Quote exactly and only this range of lines in the data below: the line that holds "How many objects overlap" to the line that holds "Approximately what fraction", both included.

Rows from a shape dataset:
════════════════

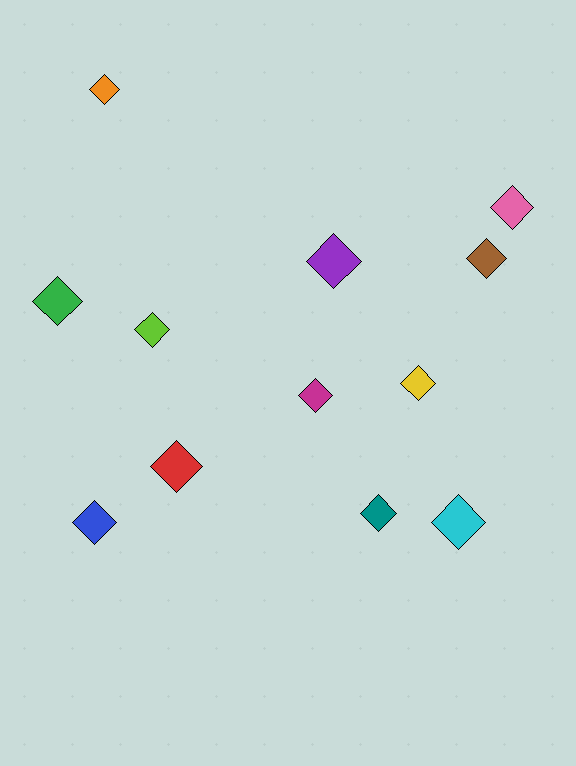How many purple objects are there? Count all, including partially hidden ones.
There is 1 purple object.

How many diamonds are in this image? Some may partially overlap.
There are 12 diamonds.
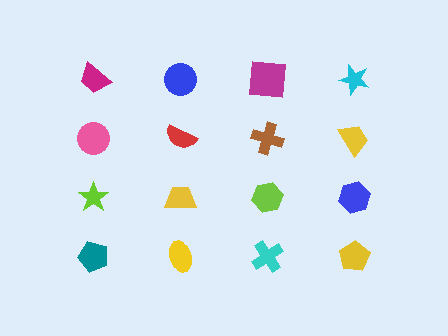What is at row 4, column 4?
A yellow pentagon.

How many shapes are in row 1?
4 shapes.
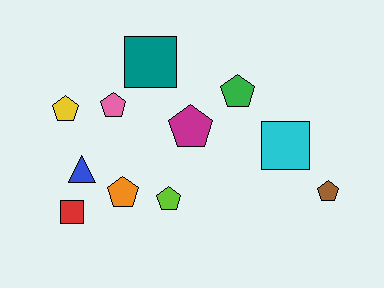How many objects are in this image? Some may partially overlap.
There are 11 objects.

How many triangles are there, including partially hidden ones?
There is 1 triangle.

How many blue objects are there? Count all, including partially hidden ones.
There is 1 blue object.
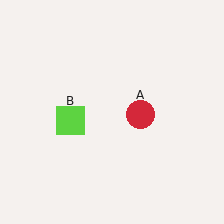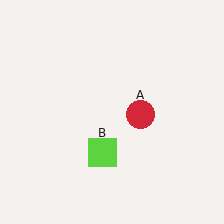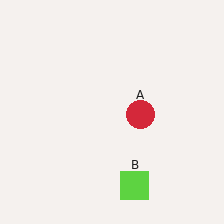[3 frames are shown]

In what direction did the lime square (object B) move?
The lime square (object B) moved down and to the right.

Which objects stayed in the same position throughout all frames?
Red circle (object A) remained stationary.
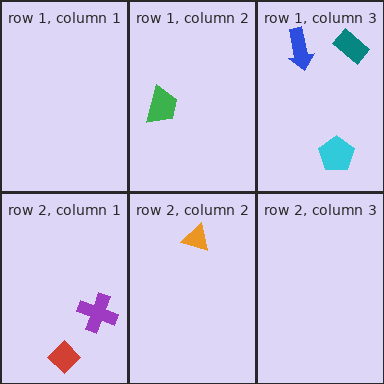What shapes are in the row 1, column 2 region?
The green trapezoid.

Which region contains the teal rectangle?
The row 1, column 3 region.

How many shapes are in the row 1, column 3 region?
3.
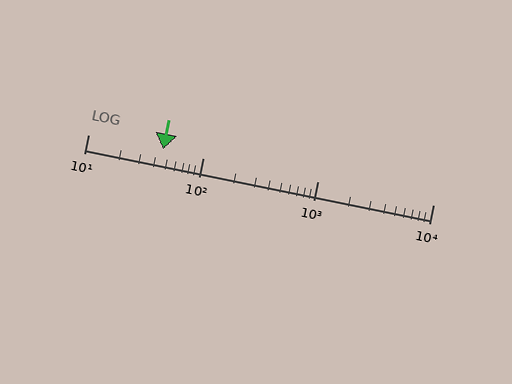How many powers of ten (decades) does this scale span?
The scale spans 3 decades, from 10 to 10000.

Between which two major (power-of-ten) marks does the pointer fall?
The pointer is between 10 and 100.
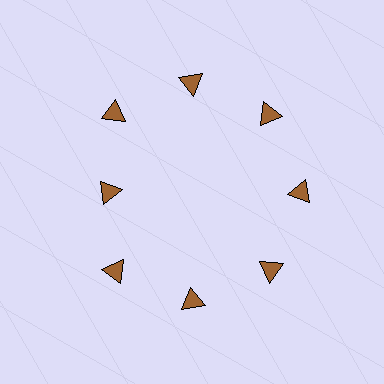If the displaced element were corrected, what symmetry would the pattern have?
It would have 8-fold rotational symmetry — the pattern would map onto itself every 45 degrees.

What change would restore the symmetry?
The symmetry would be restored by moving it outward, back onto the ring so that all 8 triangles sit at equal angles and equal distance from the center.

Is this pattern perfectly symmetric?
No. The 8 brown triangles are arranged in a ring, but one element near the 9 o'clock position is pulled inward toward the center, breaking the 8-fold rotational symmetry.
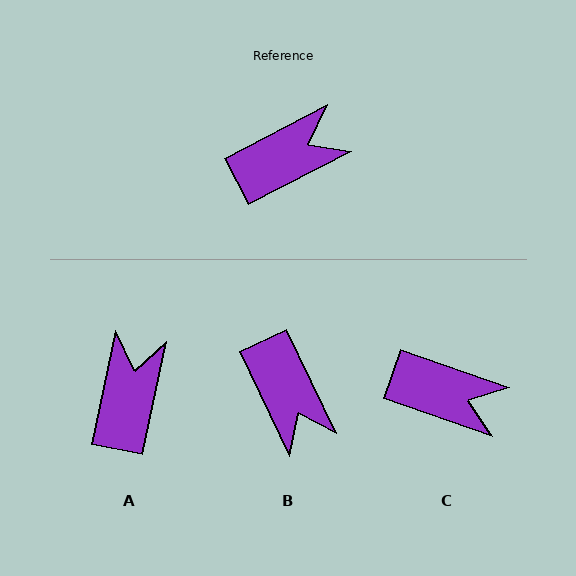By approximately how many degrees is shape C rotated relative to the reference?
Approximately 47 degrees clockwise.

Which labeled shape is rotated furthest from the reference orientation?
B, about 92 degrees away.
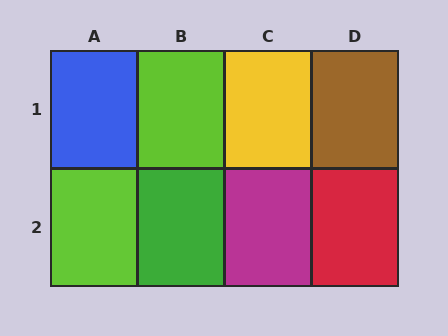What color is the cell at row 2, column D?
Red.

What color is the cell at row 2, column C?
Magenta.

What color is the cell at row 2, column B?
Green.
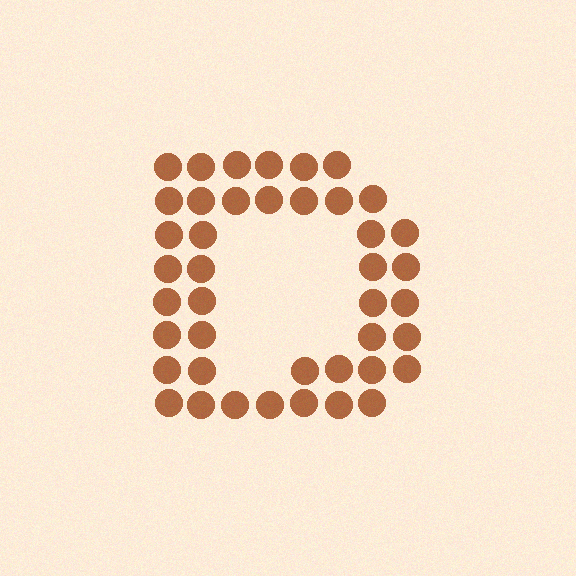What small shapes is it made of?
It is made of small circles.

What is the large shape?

════════════════

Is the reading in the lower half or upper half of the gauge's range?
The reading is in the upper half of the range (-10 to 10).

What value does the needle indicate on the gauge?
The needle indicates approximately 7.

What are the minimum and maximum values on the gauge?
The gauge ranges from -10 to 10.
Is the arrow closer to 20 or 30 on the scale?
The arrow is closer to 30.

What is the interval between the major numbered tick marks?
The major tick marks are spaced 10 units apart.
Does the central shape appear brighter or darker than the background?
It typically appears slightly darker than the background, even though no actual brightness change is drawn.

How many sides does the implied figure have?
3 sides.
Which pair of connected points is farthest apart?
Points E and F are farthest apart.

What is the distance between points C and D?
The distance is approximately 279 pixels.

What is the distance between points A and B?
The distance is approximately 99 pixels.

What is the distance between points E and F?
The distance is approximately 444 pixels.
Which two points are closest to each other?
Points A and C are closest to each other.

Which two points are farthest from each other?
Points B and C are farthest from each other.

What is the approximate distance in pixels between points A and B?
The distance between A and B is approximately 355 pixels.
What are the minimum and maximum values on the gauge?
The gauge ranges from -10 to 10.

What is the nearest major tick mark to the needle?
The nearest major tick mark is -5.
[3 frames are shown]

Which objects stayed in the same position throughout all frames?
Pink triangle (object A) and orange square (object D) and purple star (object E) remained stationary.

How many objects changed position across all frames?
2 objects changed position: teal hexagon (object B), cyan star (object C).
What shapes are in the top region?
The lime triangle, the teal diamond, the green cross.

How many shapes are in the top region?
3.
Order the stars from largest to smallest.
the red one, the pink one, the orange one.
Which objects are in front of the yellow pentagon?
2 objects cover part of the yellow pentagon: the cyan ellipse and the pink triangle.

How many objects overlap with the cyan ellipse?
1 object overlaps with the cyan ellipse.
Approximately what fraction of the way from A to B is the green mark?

════════════════

Worked solution
How many objects overlap with the cyan ellipse?
1 object overlaps with the cyan ellipse.
Approximately what fraction of the way from A to B is the green mark?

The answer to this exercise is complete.